What you should do: Extract every line that contains the string "shown".

(Stored data)
________________________

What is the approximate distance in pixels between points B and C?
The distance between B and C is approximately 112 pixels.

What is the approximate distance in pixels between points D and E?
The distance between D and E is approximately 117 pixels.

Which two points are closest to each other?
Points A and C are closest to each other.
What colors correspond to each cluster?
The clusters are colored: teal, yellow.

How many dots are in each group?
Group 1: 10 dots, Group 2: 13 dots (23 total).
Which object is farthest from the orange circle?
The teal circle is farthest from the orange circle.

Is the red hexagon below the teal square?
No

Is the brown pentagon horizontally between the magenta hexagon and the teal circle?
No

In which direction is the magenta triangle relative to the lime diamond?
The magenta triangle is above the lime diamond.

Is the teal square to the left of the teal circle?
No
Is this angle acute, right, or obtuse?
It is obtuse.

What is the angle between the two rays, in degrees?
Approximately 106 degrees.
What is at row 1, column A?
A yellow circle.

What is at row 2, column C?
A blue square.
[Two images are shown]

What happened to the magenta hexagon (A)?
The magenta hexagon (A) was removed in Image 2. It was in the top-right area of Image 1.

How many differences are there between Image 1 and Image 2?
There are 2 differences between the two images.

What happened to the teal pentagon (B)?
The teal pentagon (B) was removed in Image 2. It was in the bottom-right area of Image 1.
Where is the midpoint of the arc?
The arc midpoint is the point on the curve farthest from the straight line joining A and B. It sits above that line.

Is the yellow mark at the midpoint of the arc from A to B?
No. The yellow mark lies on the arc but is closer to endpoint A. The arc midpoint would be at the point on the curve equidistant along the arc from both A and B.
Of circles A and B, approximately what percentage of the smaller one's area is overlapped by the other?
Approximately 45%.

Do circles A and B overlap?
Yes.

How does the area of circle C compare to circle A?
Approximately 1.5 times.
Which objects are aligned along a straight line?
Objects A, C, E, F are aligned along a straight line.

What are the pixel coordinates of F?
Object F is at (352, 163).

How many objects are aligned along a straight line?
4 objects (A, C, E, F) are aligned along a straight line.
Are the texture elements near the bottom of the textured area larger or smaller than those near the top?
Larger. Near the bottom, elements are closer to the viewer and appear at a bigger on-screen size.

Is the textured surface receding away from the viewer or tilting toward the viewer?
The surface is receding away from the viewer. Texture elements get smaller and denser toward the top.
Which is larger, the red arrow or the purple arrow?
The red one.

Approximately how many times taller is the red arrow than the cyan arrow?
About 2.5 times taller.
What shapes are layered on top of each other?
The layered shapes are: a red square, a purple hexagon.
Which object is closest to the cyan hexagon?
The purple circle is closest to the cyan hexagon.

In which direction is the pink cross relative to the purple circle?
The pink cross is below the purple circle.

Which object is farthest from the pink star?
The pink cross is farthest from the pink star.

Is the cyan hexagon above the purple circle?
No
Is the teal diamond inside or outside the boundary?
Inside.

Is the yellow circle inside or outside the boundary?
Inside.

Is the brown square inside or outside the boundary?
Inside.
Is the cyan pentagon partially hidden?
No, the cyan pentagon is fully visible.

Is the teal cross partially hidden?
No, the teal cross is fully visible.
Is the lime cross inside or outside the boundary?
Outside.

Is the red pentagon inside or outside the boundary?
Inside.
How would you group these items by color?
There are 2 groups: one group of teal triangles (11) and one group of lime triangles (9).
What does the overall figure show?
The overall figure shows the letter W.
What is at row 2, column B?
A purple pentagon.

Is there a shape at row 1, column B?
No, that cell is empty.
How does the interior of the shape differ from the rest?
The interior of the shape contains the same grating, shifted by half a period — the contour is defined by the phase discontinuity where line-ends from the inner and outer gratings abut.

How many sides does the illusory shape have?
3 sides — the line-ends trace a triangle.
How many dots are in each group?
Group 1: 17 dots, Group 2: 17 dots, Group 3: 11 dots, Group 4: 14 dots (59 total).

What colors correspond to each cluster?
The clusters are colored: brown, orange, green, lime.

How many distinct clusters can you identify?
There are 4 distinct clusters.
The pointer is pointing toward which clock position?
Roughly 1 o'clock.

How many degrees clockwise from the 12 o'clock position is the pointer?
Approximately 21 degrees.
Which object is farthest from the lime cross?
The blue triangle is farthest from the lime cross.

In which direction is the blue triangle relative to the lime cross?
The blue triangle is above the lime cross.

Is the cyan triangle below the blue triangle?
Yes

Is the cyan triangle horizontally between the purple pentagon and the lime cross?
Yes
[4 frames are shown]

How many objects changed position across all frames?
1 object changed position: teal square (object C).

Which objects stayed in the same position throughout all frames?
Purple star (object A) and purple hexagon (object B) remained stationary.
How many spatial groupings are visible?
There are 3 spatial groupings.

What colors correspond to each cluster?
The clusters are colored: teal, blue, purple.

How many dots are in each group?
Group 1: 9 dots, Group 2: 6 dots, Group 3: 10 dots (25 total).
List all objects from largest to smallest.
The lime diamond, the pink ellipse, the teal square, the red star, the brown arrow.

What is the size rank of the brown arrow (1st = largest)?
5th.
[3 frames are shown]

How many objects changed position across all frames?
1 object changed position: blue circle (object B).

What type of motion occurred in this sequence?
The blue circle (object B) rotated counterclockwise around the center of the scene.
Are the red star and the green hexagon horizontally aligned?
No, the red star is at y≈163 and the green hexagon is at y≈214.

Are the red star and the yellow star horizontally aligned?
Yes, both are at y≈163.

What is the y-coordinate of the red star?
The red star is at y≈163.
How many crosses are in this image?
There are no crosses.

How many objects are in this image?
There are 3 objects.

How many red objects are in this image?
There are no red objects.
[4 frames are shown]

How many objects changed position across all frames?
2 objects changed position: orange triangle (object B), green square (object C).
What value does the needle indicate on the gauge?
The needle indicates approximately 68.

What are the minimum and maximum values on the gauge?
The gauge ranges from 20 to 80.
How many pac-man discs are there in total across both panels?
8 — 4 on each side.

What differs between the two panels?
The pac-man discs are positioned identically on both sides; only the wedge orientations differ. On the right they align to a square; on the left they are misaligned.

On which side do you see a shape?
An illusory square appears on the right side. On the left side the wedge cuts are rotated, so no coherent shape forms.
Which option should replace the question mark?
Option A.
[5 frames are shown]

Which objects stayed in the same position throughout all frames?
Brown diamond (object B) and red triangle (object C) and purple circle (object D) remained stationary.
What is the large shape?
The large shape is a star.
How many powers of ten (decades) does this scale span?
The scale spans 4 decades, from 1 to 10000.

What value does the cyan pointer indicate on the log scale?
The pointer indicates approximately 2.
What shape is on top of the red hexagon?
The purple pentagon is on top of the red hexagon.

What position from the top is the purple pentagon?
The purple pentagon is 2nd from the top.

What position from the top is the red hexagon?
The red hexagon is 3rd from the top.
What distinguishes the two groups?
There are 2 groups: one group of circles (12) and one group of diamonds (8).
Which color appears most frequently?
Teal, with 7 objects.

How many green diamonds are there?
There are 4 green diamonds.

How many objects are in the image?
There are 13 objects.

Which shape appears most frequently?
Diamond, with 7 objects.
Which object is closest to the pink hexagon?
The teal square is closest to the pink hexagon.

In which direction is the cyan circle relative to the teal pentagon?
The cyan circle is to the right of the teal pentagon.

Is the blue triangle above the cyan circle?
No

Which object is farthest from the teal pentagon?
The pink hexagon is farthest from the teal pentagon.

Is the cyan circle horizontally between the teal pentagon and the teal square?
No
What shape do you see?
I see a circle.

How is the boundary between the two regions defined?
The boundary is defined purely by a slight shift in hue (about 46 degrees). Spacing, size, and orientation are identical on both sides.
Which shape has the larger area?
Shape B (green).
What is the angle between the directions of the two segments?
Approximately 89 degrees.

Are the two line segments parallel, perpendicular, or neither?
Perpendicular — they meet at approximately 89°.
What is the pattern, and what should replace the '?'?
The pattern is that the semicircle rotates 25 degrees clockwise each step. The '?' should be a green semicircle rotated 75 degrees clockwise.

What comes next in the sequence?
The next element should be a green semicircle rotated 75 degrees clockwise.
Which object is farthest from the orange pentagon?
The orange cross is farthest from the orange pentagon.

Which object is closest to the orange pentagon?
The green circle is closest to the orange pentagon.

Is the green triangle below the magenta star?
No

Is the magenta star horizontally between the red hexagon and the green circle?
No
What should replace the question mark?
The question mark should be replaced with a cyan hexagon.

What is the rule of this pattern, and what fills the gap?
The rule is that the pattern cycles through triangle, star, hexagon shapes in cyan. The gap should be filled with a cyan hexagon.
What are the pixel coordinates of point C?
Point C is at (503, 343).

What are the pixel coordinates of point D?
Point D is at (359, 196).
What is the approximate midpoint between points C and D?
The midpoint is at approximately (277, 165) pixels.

________________________

Response to the exercise:
[Two images are shown]
[4 frames are shown]
[3 frames are shown]
[4 frames are shown]
[5 frames are shown]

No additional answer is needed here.